▸ **TO BE DONE**
Write out the full set of records exactly. Any pictures in them do not belong in the copy.

▸ **DATA SUPPLIED**

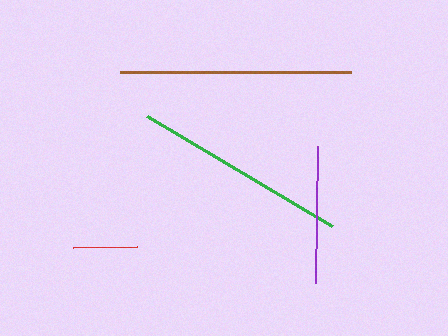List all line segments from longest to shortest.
From longest to shortest: brown and green (about equal), purple, red.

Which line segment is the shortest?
The red line is the shortest at approximately 64 pixels.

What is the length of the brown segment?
The brown segment is approximately 231 pixels long.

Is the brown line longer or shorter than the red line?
The brown line is longer than the red line.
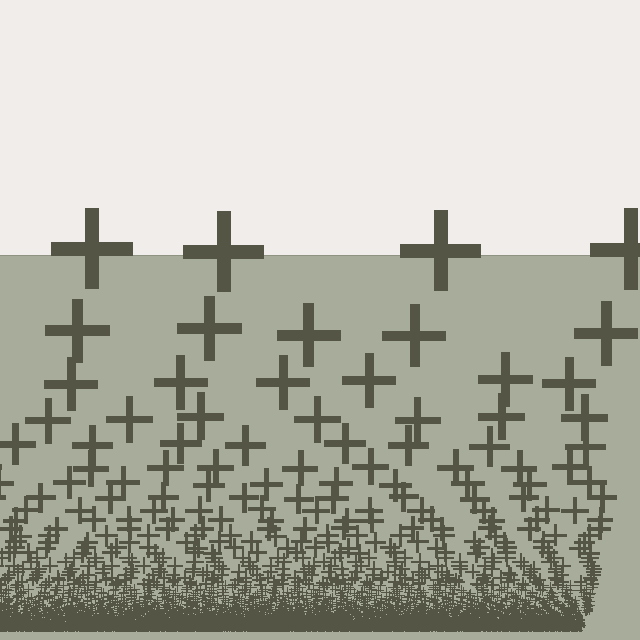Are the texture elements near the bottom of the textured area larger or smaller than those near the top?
Smaller. The gradient is inverted — elements near the bottom are smaller and denser.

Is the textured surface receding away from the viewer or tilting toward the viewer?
The surface appears to tilt toward the viewer. Texture elements get larger and sparser toward the top.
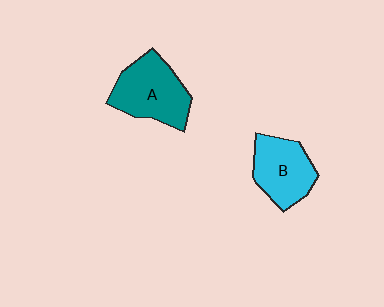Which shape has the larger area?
Shape A (teal).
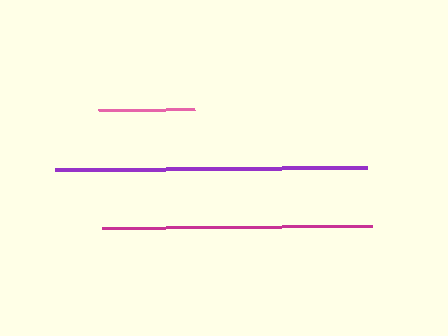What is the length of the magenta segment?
The magenta segment is approximately 270 pixels long.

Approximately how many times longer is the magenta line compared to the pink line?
The magenta line is approximately 2.8 times the length of the pink line.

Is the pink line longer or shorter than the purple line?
The purple line is longer than the pink line.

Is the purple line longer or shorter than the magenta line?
The purple line is longer than the magenta line.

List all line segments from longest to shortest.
From longest to shortest: purple, magenta, pink.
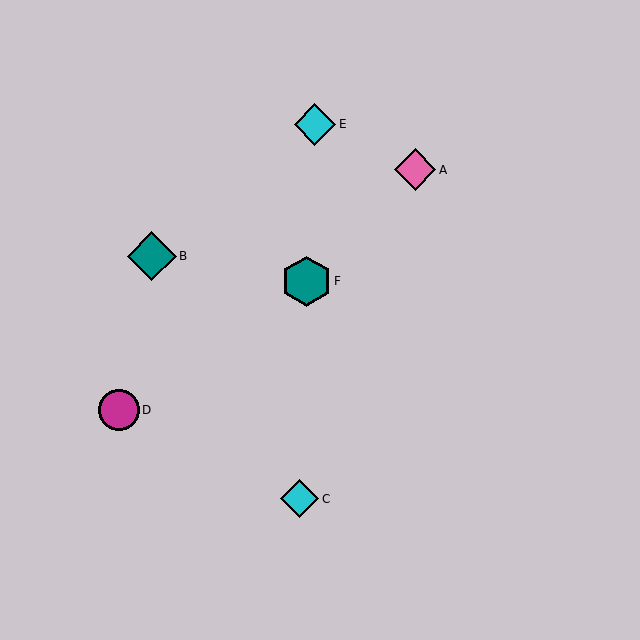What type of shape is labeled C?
Shape C is a cyan diamond.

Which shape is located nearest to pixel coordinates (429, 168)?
The pink diamond (labeled A) at (415, 170) is nearest to that location.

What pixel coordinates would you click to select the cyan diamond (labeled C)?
Click at (300, 499) to select the cyan diamond C.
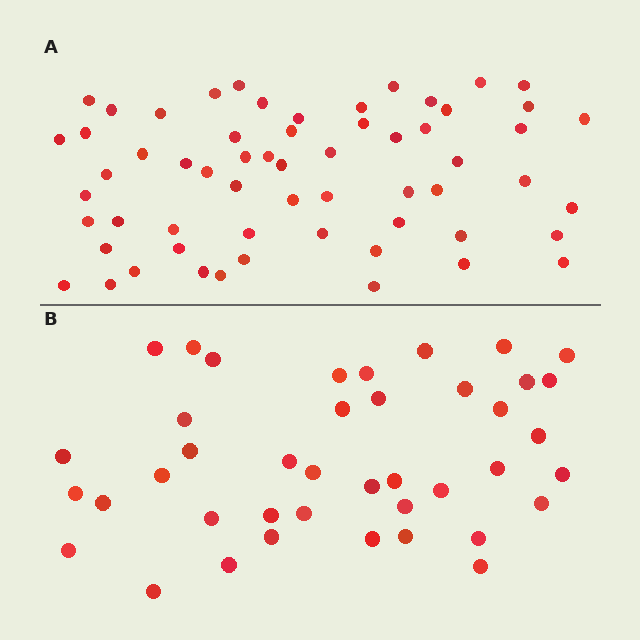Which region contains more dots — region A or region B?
Region A (the top region) has more dots.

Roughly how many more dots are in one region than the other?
Region A has approximately 20 more dots than region B.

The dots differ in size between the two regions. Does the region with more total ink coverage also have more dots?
No. Region B has more total ink coverage because its dots are larger, but region A actually contains more individual dots. Total area can be misleading — the number of items is what matters here.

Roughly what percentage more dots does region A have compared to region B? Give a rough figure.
About 45% more.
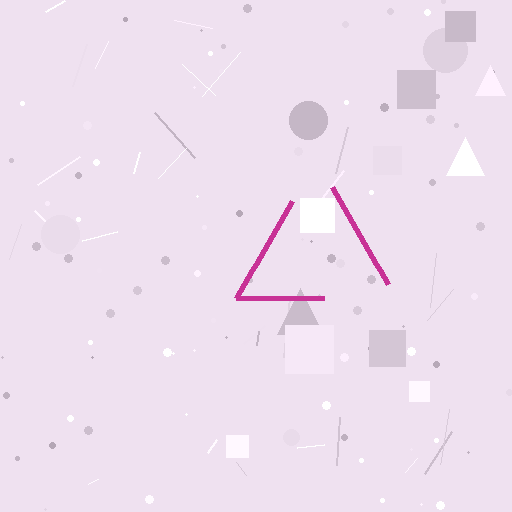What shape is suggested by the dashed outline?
The dashed outline suggests a triangle.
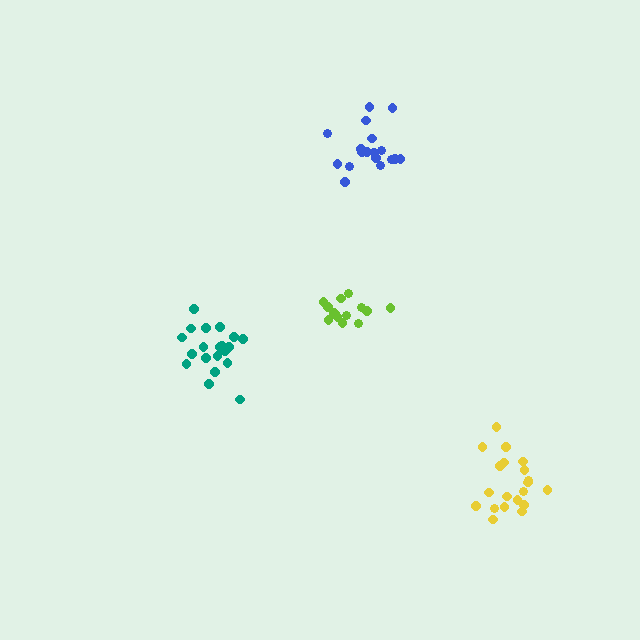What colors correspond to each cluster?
The clusters are colored: teal, yellow, blue, lime.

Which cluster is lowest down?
The yellow cluster is bottommost.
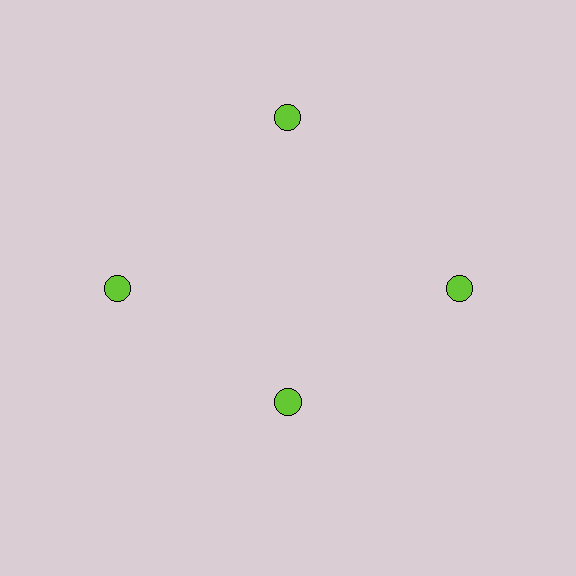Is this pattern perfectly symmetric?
No. The 4 lime circles are arranged in a ring, but one element near the 6 o'clock position is pulled inward toward the center, breaking the 4-fold rotational symmetry.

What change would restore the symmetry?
The symmetry would be restored by moving it outward, back onto the ring so that all 4 circles sit at equal angles and equal distance from the center.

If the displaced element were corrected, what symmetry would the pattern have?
It would have 4-fold rotational symmetry — the pattern would map onto itself every 90 degrees.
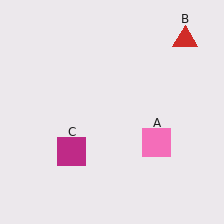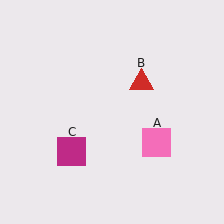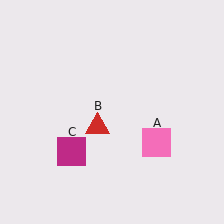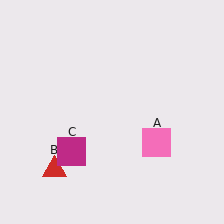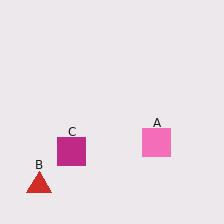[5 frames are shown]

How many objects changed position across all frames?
1 object changed position: red triangle (object B).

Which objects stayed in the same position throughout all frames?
Pink square (object A) and magenta square (object C) remained stationary.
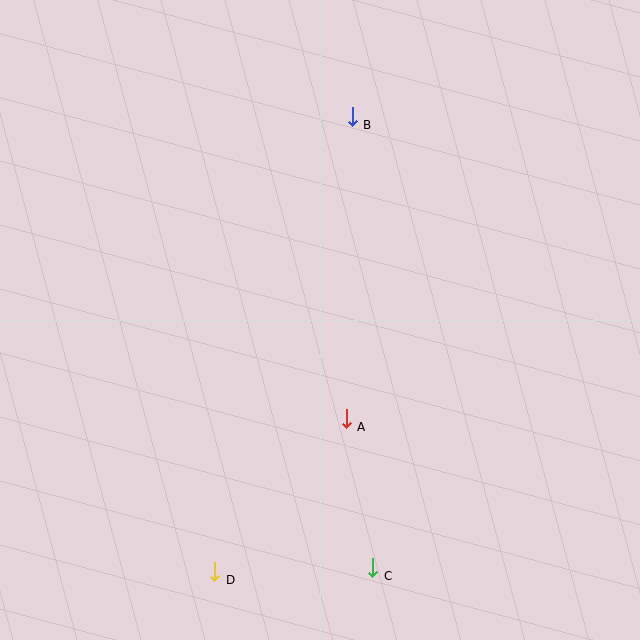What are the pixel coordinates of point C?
Point C is at (373, 576).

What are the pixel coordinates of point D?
Point D is at (215, 580).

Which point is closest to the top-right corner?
Point B is closest to the top-right corner.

▸ **RESULT FOR THIS TASK**
List all line segments from longest to shortest.
From longest to shortest: brown and green (about equal), purple, red.

Which line segment is the shortest?
The red line is the shortest at approximately 64 pixels.

What is the length of the brown segment?
The brown segment is approximately 231 pixels long.

Is the brown line longer or shorter than the red line?
The brown line is longer than the red line.
Are the texture elements near the bottom of the textured area larger or smaller than those near the top?
Smaller. The gradient is inverted — elements near the bottom are smaller and denser.

Is the textured surface receding away from the viewer or tilting toward the viewer?
The surface appears to tilt toward the viewer. Texture elements get larger and sparser toward the top.
Which shape has the larger area?
Shape A (teal).
What is the length of the magenta segment?
The magenta segment is approximately 270 pixels long.

Approximately how many times longer is the magenta line compared to the pink line?
The magenta line is approximately 2.8 times the length of the pink line.

Is the pink line longer or shorter than the purple line?
The purple line is longer than the pink line.

Is the purple line longer or shorter than the magenta line?
The purple line is longer than the magenta line.

List all line segments from longest to shortest.
From longest to shortest: purple, magenta, pink.
What type of shape is labeled C?
Shape C is a cyan diamond.

Which shape is located nearest to pixel coordinates (429, 168)?
The pink diamond (labeled A) at (415, 170) is nearest to that location.

What pixel coordinates would you click to select the cyan diamond (labeled C)?
Click at (300, 499) to select the cyan diamond C.
Which region contains more dots — region A or region B?
Region A (the top region) has more dots.

Roughly how many more dots are in one region than the other?
Region A has approximately 20 more dots than region B.

The dots differ in size between the two regions. Does the region with more total ink coverage also have more dots?
No. Region B has more total ink coverage because its dots are larger, but region A actually contains more individual dots. Total area can be misleading — the number of items is what matters here.

Roughly what percentage more dots does region A have compared to region B? Give a rough figure.
About 45% more.
What shape is suggested by the dashed outline?
The dashed outline suggests a triangle.
What colors correspond to each cluster?
The clusters are colored: teal, yellow, blue, lime.

Which cluster is lowest down?
The yellow cluster is bottommost.
Is this pattern perfectly symmetric?
No. The 4 lime circles are arranged in a ring, but one element near the 6 o'clock position is pulled inward toward the center, breaking the 4-fold rotational symmetry.

What change would restore the symmetry?
The symmetry would be restored by moving it outward, back onto the ring so that all 4 circles sit at equal angles and equal distance from the center.

If the displaced element were corrected, what symmetry would the pattern have?
It would have 4-fold rotational symmetry — the pattern would map onto itself every 90 degrees.
[5 frames are shown]

How many objects changed position across all frames?
1 object changed position: red triangle (object B).

Which objects stayed in the same position throughout all frames?
Pink square (object A) and magenta square (object C) remained stationary.
What are the pixel coordinates of point C?
Point C is at (373, 576).

What are the pixel coordinates of point D?
Point D is at (215, 580).

Which point is closest to the top-right corner?
Point B is closest to the top-right corner.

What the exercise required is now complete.